Give an exact transcription of every line, dropping the images.

::::::

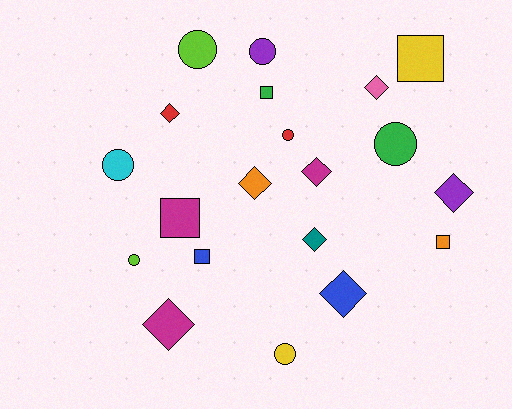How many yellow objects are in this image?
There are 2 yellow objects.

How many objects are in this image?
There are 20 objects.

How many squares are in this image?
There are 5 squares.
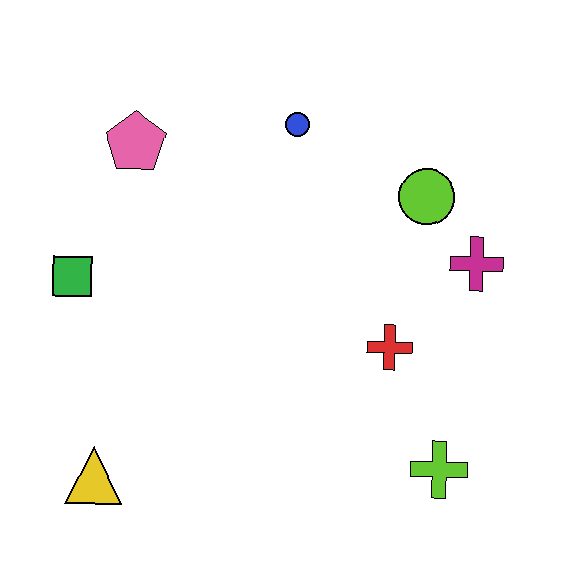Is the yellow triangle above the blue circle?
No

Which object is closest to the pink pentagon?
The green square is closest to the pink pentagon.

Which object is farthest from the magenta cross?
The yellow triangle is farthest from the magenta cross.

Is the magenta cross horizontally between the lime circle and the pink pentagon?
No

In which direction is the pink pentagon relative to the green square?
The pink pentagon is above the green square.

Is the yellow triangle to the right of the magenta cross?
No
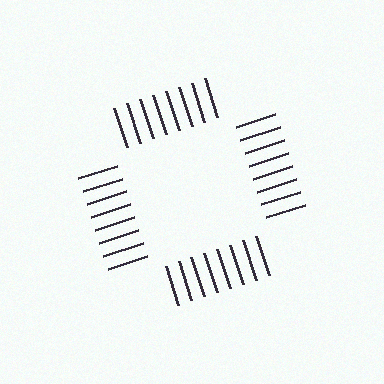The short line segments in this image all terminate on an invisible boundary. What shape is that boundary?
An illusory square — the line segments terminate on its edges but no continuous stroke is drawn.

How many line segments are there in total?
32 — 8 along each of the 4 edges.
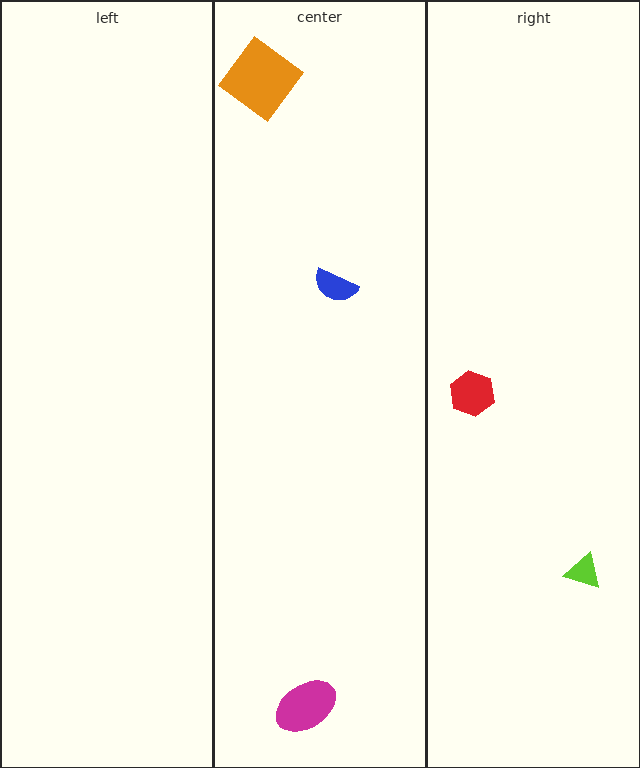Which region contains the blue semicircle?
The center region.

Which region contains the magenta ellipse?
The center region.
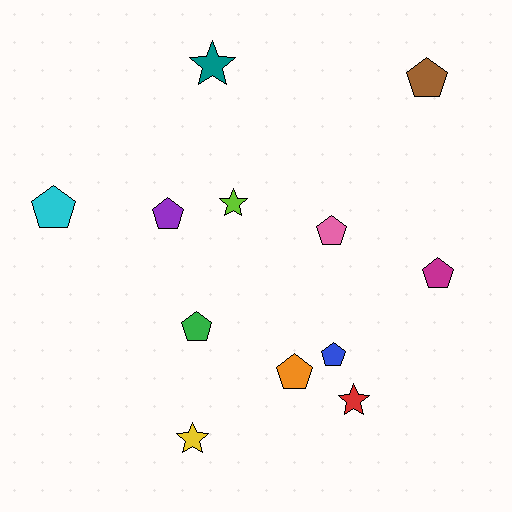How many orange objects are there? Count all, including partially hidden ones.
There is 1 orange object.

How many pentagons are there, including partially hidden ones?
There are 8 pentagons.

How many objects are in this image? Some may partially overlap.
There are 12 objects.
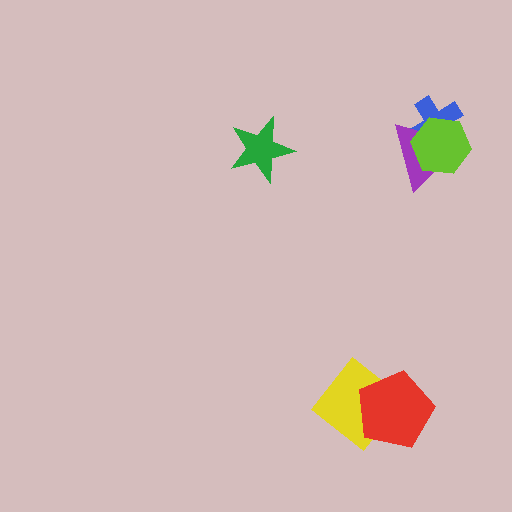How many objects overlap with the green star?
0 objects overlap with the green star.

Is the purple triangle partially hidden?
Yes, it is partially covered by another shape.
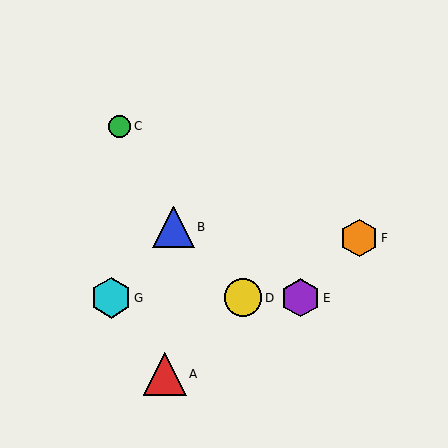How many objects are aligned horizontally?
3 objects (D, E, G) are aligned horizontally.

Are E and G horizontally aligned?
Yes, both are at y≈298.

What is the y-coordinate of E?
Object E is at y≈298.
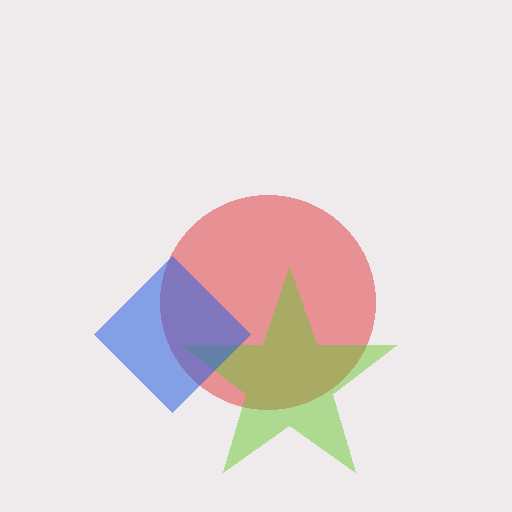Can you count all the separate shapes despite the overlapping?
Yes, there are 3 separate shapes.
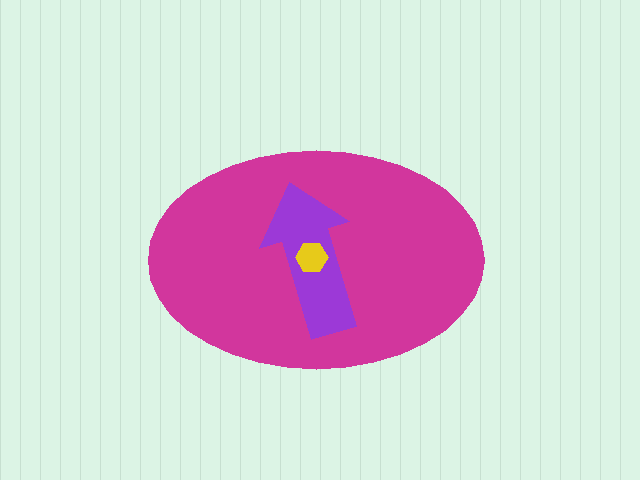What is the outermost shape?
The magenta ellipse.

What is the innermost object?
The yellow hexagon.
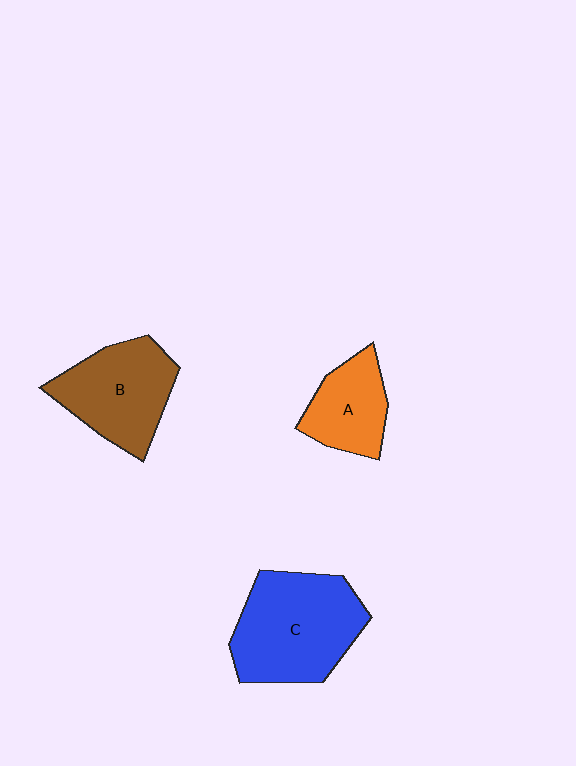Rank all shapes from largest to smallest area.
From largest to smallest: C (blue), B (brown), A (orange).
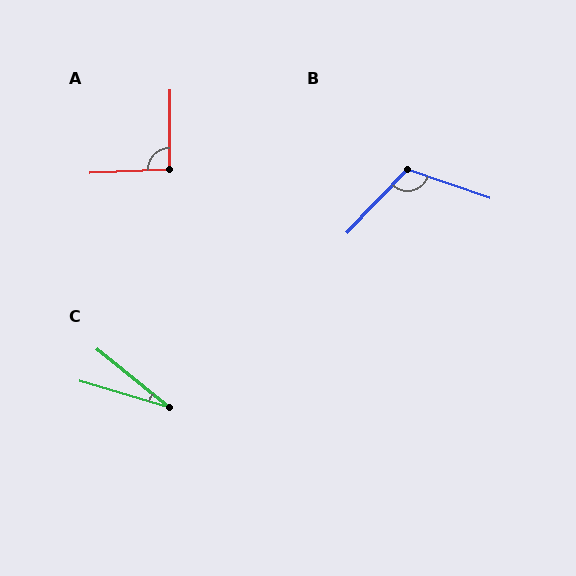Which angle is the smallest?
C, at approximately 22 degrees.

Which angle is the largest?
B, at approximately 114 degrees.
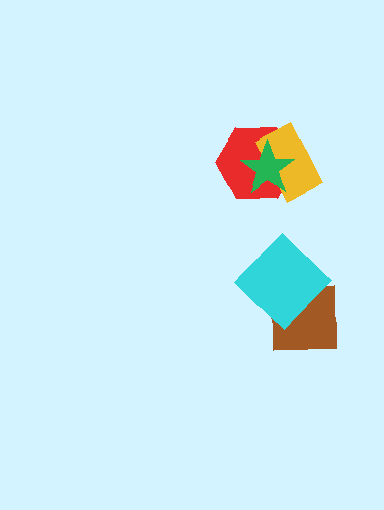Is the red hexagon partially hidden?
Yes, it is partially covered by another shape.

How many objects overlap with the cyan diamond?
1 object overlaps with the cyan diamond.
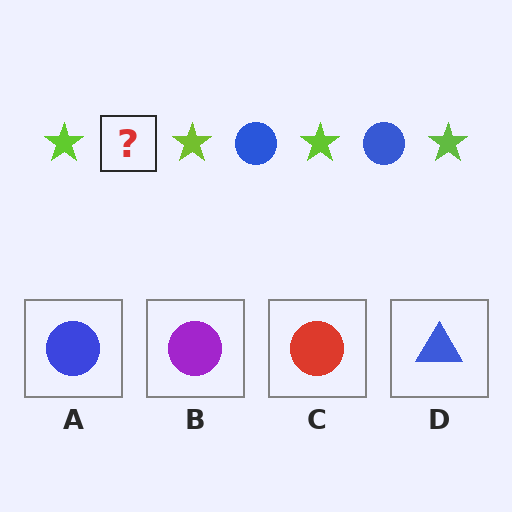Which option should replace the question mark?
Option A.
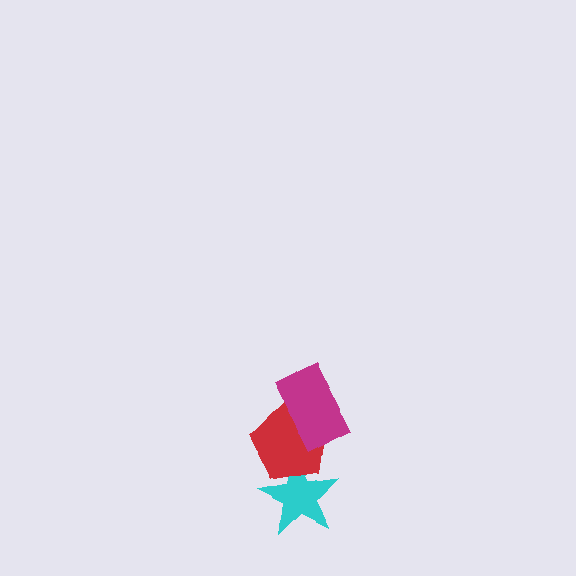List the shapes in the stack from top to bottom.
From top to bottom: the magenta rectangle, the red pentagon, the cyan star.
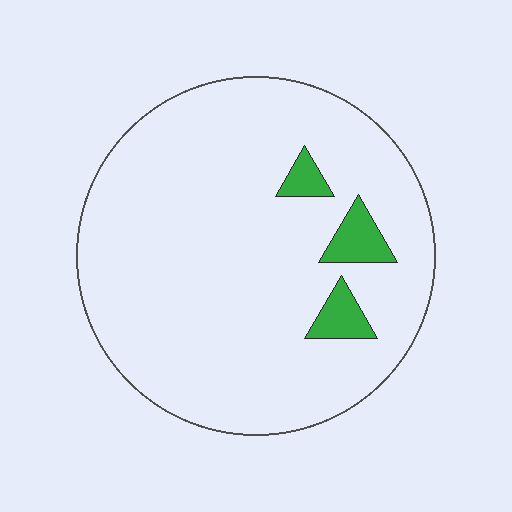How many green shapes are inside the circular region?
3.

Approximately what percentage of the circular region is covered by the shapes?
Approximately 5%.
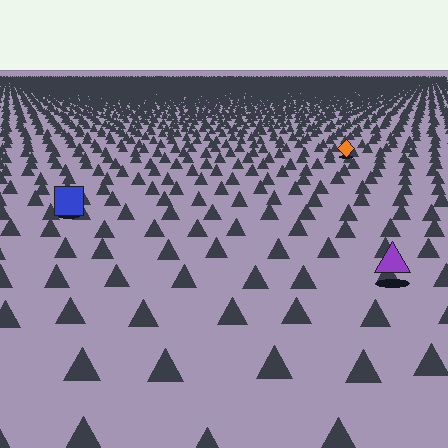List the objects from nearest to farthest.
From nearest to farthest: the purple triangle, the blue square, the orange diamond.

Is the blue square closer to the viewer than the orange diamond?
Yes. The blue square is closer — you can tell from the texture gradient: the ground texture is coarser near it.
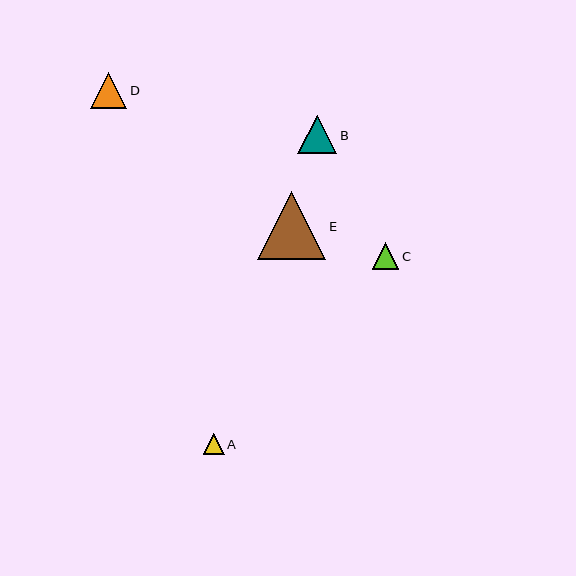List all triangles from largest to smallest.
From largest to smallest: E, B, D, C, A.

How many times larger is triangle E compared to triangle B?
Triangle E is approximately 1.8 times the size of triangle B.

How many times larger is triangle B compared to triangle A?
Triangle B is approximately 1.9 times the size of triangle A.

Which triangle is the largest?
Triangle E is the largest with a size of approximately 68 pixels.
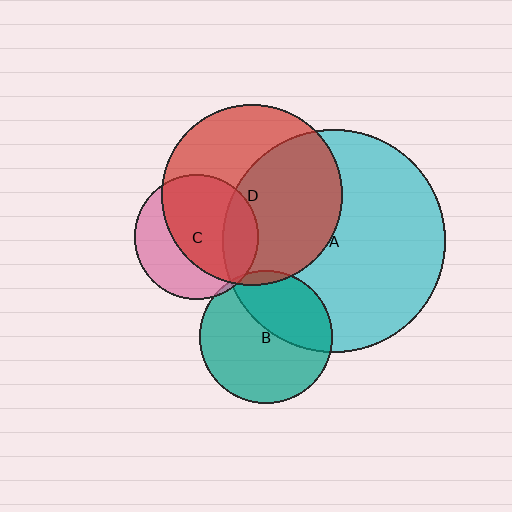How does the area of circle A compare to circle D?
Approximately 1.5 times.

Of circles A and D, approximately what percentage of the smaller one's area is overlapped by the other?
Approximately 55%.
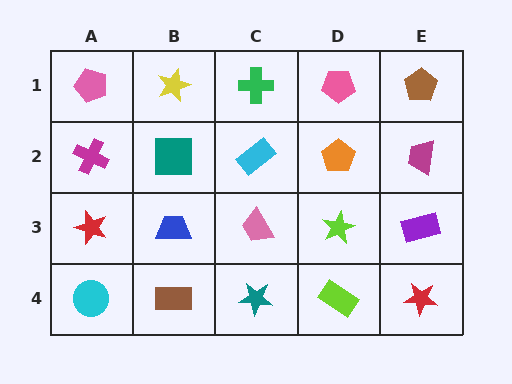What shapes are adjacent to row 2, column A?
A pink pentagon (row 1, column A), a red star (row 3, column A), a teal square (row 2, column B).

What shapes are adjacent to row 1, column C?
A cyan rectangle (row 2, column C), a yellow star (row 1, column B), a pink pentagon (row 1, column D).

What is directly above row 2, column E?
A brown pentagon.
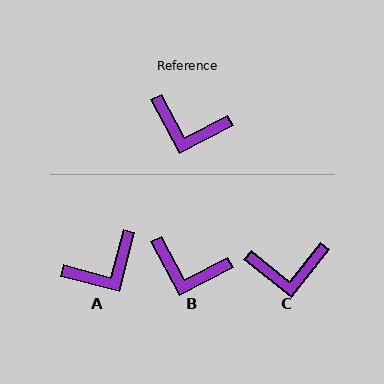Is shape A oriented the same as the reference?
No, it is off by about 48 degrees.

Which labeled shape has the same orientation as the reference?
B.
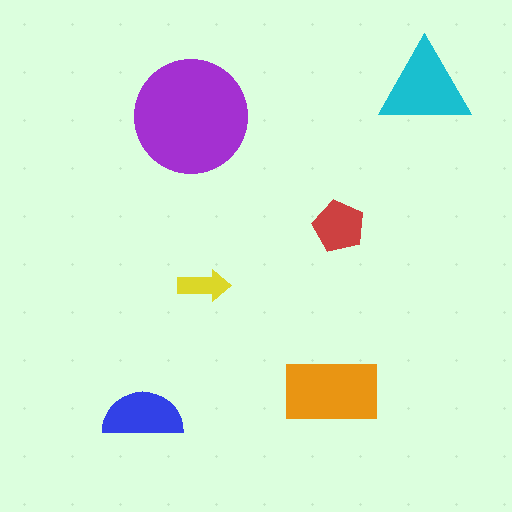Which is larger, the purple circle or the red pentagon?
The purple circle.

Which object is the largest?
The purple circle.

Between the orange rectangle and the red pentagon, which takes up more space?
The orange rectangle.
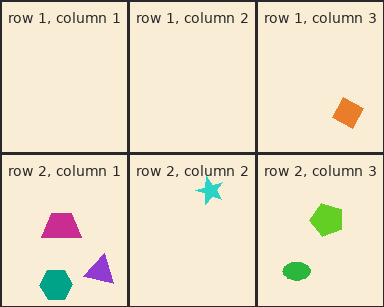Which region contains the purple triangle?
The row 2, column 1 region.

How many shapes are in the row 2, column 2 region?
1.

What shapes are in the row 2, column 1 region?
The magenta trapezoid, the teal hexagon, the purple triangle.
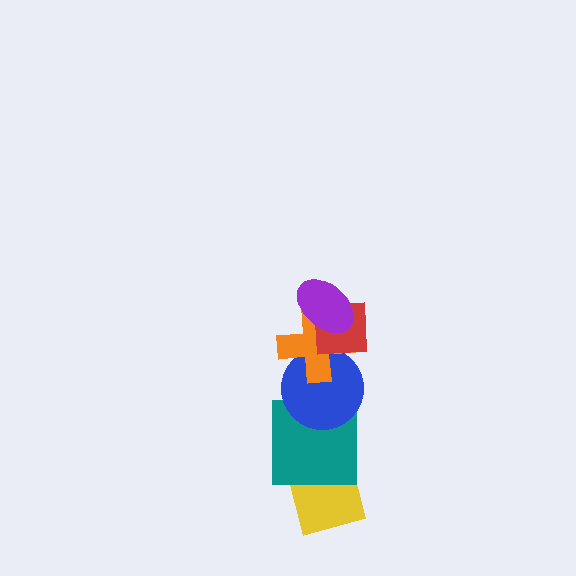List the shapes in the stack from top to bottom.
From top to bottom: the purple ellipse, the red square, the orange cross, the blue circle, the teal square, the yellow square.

::::::

▶ _Exercise result_
How many yellow objects are in this image?
There are 2 yellow objects.

How many objects are in this image?
There are 20 objects.

How many squares are in this image?
There are 5 squares.
Is the yellow triangle above the blue circle?
No

Which object is closest to the pink pentagon?
The green square is closest to the pink pentagon.

Which object is farthest from the magenta cross?
The yellow triangle is farthest from the magenta cross.

Is the magenta cross horizontally between the lime circle and the pink pentagon?
No

In which direction is the pink pentagon relative to the green square?
The pink pentagon is above the green square.

Is the yellow triangle to the right of the magenta cross?
No
The short line segments in this image all terminate on an invisible boundary. What shape is that boundary?
An illusory square — the line segments terminate on its edges but no continuous stroke is drawn.

How many line segments are there in total?
32 — 8 along each of the 4 edges.
Which region contains the blue semicircle?
The center region.

Which region contains the magenta ellipse?
The center region.
How many orange objects are there? Count all, including partially hidden ones.
There is 1 orange object.

How many pentagons are there, including partially hidden ones?
There are 8 pentagons.

How many objects are in this image? Some may partially overlap.
There are 12 objects.
How many objects overlap with the green star?
0 objects overlap with the green star.

Is the purple triangle partially hidden?
Yes, it is partially covered by another shape.
How many objects are aligned horizontally?
3 objects (D, E, G) are aligned horizontally.

Are E and G horizontally aligned?
Yes, both are at y≈298.

What is the y-coordinate of E?
Object E is at y≈298.
Can you count all the separate shapes despite the overlapping?
Yes, there are 3 separate shapes.
What is the outermost shape?
The magenta ellipse.

What is the innermost object?
The yellow hexagon.
Rank all shapes from largest to smallest area.
From largest to smallest: C (blue), B (brown), A (orange).
Which angle is the smallest?
C, at approximately 22 degrees.

Which angle is the largest?
B, at approximately 114 degrees.
Is the red hexagon partially hidden?
Yes, it is partially covered by another shape.

How many objects overlap with the cyan diamond?
1 object overlaps with the cyan diamond.
Which option should replace the question mark?
Option A.
List the shapes in the stack from top to bottom.
From top to bottom: the magenta rectangle, the red pentagon, the cyan star.
How many green shapes are inside the circular region?
3.

Approximately what percentage of the circular region is covered by the shapes?
Approximately 5%.
List the objects from nearest to farthest.
From nearest to farthest: the purple triangle, the blue square, the orange diamond.

Is the blue square closer to the viewer than the orange diamond?
Yes. The blue square is closer — you can tell from the texture gradient: the ground texture is coarser near it.
List all triangles from largest to smallest.
From largest to smallest: E, B, D, C, A.

How many times larger is triangle E compared to triangle B?
Triangle E is approximately 1.8 times the size of triangle B.

How many times larger is triangle B compared to triangle A?
Triangle B is approximately 1.9 times the size of triangle A.

Which triangle is the largest?
Triangle E is the largest with a size of approximately 68 pixels.
How does the area of circle A compare to circle D?
Approximately 1.5 times.

Of circles A and D, approximately what percentage of the smaller one's area is overlapped by the other?
Approximately 55%.
What shapes are adjacent to row 2, column A?
A pink pentagon (row 1, column A), a red star (row 3, column A), a teal square (row 2, column B).

What shapes are adjacent to row 1, column C?
A cyan rectangle (row 2, column C), a yellow star (row 1, column B), a pink pentagon (row 1, column D).

What is directly above row 2, column E?
A brown pentagon.
Is shape A oriented the same as the reference?
No, it is off by about 48 degrees.

Which labeled shape has the same orientation as the reference?
B.
Which is larger, the purple circle or the red pentagon?
The purple circle.

Which object is the largest?
The purple circle.

Between the orange rectangle and the red pentagon, which takes up more space?
The orange rectangle.
Which region contains the purple triangle?
The row 2, column 1 region.

How many shapes are in the row 2, column 2 region?
1.

What shapes are in the row 2, column 1 region?
The magenta trapezoid, the teal hexagon, the purple triangle.
List the shapes in the stack from top to bottom.
From top to bottom: the purple ellipse, the red square, the orange cross, the blue circle, the teal square, the yellow square.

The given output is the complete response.